__Data extract__
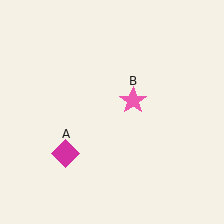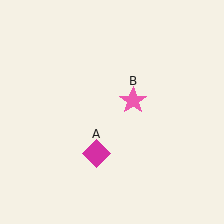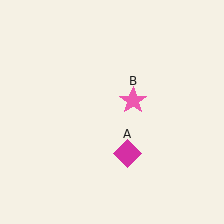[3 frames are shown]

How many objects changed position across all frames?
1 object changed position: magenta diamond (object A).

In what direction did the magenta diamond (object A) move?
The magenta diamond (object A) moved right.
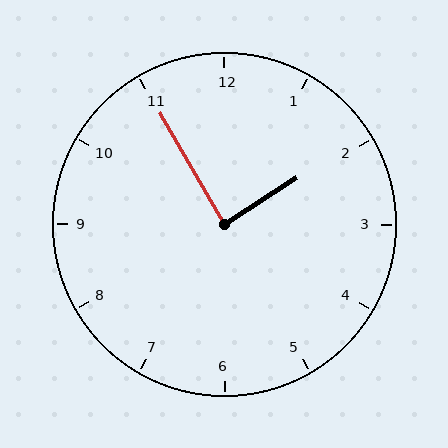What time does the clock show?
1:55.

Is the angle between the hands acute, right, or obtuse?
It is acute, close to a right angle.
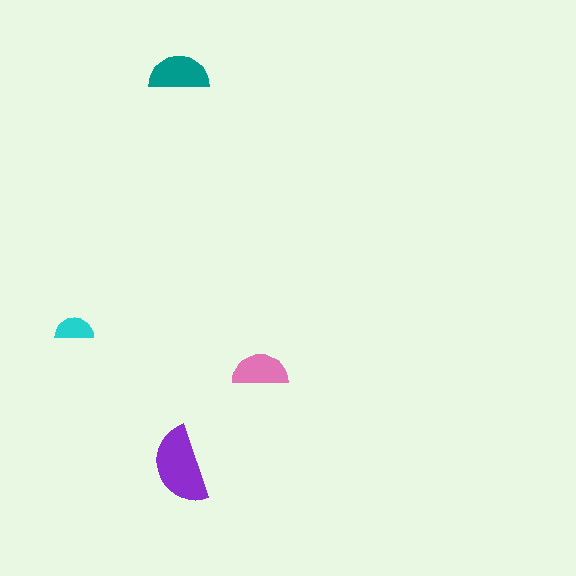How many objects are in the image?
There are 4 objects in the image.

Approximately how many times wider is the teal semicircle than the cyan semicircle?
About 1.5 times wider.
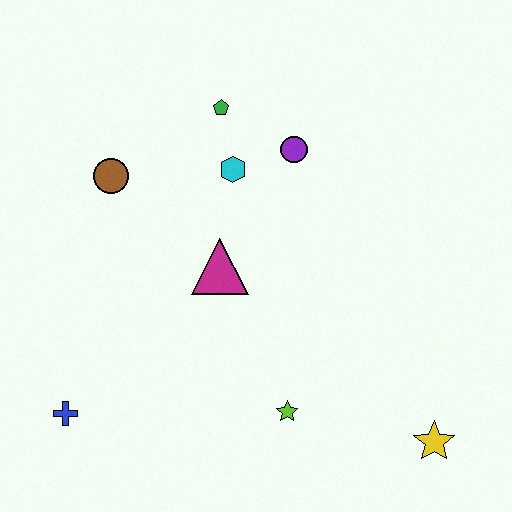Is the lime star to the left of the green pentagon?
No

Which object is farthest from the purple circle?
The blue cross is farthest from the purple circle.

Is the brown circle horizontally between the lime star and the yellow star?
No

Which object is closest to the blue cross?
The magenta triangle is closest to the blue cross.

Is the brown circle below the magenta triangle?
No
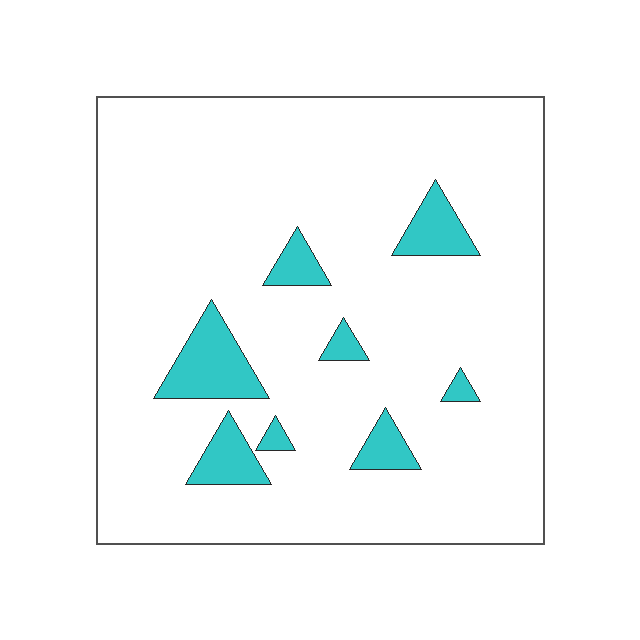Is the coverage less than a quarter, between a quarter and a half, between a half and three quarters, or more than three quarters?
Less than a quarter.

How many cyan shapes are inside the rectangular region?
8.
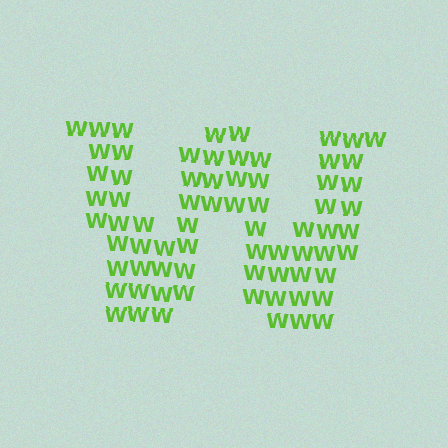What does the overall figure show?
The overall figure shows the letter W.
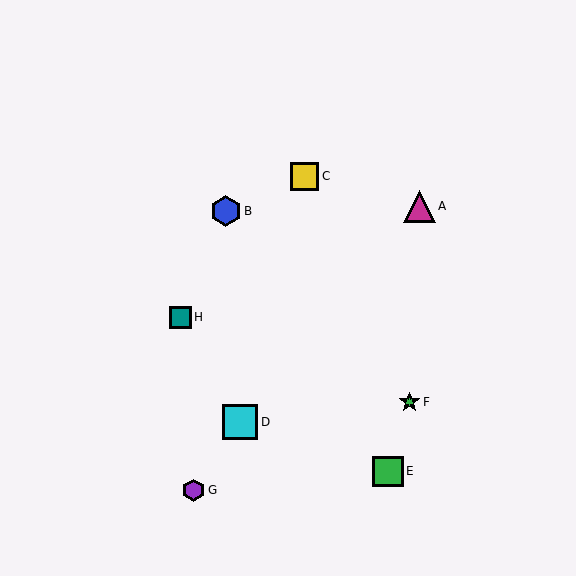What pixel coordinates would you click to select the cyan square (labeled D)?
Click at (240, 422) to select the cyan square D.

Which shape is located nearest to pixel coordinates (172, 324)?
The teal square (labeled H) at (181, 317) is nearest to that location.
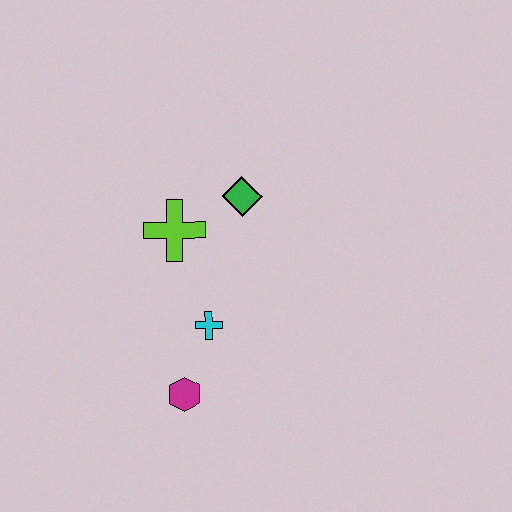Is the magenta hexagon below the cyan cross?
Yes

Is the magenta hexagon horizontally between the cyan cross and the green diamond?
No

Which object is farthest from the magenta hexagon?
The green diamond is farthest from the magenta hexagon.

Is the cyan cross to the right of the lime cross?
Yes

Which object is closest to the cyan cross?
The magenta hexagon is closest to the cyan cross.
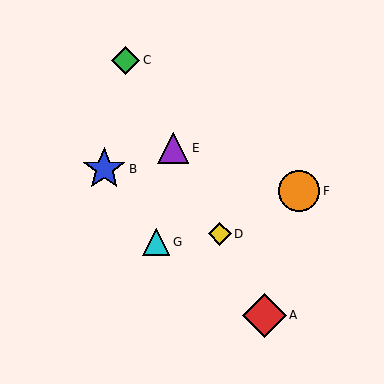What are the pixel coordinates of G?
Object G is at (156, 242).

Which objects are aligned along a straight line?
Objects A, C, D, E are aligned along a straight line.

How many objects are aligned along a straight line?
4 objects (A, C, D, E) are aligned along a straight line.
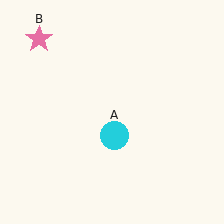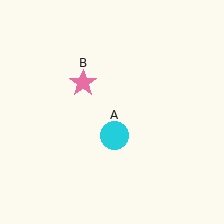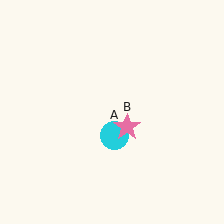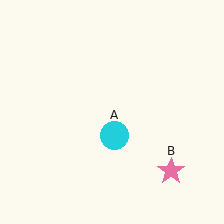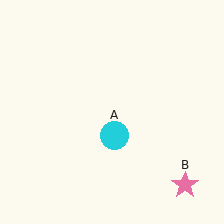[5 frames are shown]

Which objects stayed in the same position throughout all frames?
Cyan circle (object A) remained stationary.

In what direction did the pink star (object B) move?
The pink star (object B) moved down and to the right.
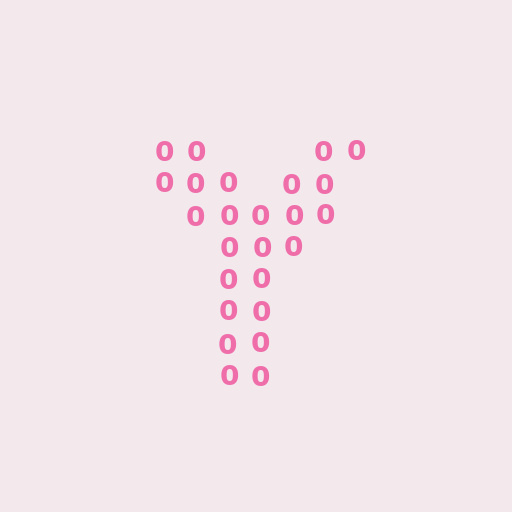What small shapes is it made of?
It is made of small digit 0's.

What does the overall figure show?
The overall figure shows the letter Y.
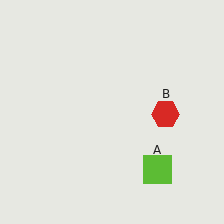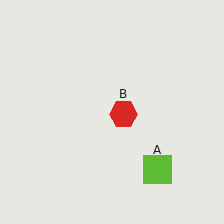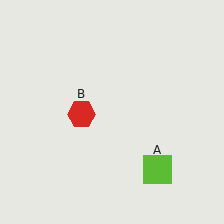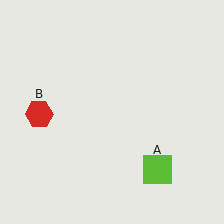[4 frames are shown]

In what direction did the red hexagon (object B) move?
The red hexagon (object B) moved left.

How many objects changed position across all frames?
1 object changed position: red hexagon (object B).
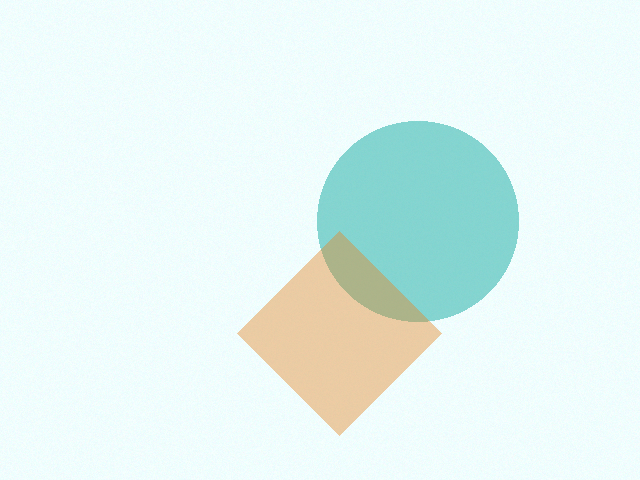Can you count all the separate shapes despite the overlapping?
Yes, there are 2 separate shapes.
* * *
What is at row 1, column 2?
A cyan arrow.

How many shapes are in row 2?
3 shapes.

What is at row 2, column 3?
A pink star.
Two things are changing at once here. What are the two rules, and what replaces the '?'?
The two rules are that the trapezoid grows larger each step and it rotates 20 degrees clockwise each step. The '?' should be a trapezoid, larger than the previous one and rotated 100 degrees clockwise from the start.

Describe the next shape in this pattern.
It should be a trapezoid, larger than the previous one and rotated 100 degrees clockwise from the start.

__Work required__
Copy only what runs above from the line containing "Is the magenta hexagon below the cyan cross?" through the line containing "[5 frames are shown]", exactly. Leave out the pictures.

__Correct result__
Is the magenta hexagon below the cyan cross?
Yes

Is the magenta hexagon horizontally between the cyan cross and the green diamond?
No

Which object is farthest from the magenta hexagon?
The green diamond is farthest from the magenta hexagon.

Is the cyan cross to the right of the lime cross?
Yes

Which object is closest to the cyan cross?
The magenta hexagon is closest to the cyan cross.
What are the pixel coordinates of G?
Object G is at (156, 242).

Which objects are aligned along a straight line?
Objects A, C, D, E are aligned along a straight line.

How many objects are aligned along a straight line?
4 objects (A, C, D, E) are aligned along a straight line.
[5 frames are shown]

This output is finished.